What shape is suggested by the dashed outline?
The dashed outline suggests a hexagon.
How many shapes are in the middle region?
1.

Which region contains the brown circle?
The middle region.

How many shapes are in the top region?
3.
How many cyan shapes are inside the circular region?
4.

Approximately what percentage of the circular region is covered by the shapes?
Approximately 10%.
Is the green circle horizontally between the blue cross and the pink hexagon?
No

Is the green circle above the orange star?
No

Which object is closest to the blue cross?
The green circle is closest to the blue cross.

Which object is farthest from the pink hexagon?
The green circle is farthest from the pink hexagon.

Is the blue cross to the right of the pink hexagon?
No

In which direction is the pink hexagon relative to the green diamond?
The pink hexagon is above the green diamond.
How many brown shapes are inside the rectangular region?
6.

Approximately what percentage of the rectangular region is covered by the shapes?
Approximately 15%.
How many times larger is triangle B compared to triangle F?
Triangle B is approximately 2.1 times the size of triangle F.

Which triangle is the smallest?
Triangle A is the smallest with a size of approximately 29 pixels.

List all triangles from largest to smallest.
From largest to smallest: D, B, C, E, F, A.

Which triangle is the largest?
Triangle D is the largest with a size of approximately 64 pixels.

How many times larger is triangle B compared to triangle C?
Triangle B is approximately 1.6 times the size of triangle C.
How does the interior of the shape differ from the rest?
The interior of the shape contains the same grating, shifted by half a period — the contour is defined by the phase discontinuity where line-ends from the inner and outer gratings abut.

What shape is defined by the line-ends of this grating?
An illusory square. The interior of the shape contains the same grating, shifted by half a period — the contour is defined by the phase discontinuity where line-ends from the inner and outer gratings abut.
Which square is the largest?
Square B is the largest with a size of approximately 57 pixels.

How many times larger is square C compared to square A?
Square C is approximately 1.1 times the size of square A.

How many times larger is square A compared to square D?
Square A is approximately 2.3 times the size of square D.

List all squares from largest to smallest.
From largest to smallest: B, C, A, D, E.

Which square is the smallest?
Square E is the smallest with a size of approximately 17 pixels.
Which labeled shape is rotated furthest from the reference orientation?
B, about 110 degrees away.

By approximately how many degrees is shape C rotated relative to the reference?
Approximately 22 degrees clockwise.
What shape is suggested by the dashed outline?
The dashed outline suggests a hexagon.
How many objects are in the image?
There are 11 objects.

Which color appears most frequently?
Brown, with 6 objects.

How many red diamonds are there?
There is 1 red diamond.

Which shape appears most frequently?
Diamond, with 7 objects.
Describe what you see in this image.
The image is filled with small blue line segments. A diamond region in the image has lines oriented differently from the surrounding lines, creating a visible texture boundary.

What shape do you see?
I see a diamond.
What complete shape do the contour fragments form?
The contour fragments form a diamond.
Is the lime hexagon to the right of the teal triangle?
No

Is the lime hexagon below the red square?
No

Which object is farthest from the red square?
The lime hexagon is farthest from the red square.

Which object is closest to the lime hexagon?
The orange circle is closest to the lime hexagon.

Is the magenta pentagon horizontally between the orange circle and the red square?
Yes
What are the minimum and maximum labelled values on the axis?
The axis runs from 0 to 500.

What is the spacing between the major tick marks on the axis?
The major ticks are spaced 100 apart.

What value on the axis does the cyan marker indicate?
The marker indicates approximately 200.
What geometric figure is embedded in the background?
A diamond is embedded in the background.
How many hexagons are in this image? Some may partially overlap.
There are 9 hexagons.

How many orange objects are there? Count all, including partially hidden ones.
# # # # #
What you have to do => Make an exact copy of the data above.

Response for this exercise =>
What shape is suggested by the dashed outline?
The dashed outline suggests a hexagon.
How many shapes are in the middle region?
1.

Which region contains the brown circle?
The middle region.

How many shapes are in the top region?
3.
How many cyan shapes are inside the circular region?
4.

Approximately what percentage of the circular region is covered by the shapes?
Approximately 10%.
Is the green circle horizontally between the blue cross and the pink hexagon?
No

Is the green circle above the orange star?
No

Which object is closest to the blue cross?
The green circle is closest to the blue cross.

Which object is farthest from the pink hexagon?
The green circle is farthest from the pink hexagon.

Is the blue cross to the right of the pink hexagon?
No

In which direction is the pink hexagon relative to the green diamond?
The pink hexagon is above the green diamond.
How many brown shapes are inside the rectangular region?
6.

Approximately what percentage of the rectangular region is covered by the shapes?
Approximately 15%.
How many times larger is triangle B compared to triangle F?
Triangle B is approximately 2.1 times the size of triangle F.

Which triangle is the smallest?
Triangle A is the smallest with a size of approximately 29 pixels.

List all triangles from largest to smallest.
From largest to smallest: D, B, C, E, F, A.

Which triangle is the largest?
Triangle D is the largest with a size of approximately 64 pixels.

How many times larger is triangle B compared to triangle C?
Triangle B is approximately 1.6 times the size of triangle C.
How does the interior of the shape differ from the rest?
The interior of the shape contains the same grating, shifted by half a period — the contour is defined by the phase discontinuity where line-ends from the inner and outer gratings abut.

What shape is defined by the line-ends of this grating?
An illusory square. The interior of the shape contains the same grating, shifted by half a period — the contour is defined by the phase discontinuity where line-ends from the inner and outer gratings abut.
Which square is the largest?
Square B is the largest with a size of approximately 57 pixels.

How many times larger is square C compared to square A?
Square C is approximately 1.1 times the size of square A.

How many times larger is square A compared to square D?
Square A is approximately 2.3 times the size of square D.

List all squares from largest to smallest.
From largest to smallest: B, C, A, D, E.

Which square is the smallest?
Square E is the smallest with a size of approximately 17 pixels.
Which labeled shape is rotated furthest from the reference orientation?
B, about 110 degrees away.

By approximately how many degrees is shape C rotated relative to the reference?
Approximately 22 degrees clockwise.
What shape is suggested by the dashed outline?
The dashed outline suggests a hexagon.
How many objects are in the image?
There are 11 objects.

Which color appears most frequently?
Brown, with 6 objects.

How many red diamonds are there?
There is 1 red diamond.

Which shape appears most frequently?
Diamond, with 7 objects.
Describe what you see in this image.
The image is filled with small blue line segments. A diamond region in the image has lines oriented differently from the surrounding lines, creating a visible texture boundary.

What shape do you see?
I see a diamond.
What complete shape do the contour fragments form?
The contour fragments form a diamond.
Is the lime hexagon to the right of the teal triangle?
No

Is the lime hexagon below the red square?
No

Which object is farthest from the red square?
The lime hexagon is farthest from the red square.

Which object is closest to the lime hexagon?
The orange circle is closest to the lime hexagon.

Is the magenta pentagon horizontally between the orange circle and the red square?
Yes
What are the minimum and maximum labelled values on the axis?
The axis runs from 0 to 500.

What is the spacing between the major tick marks on the axis?
The major ticks are spaced 100 apart.

What value on the axis does the cyan marker indicate?
The marker indicates approximately 200.
What geometric figure is embedded in the background?
A diamond is embedded in the background.
How many hexagons are in this image? Some may partially overlap.
There are 9 hexagons.

How many orange objects are there? Count all, including partially hidden ones.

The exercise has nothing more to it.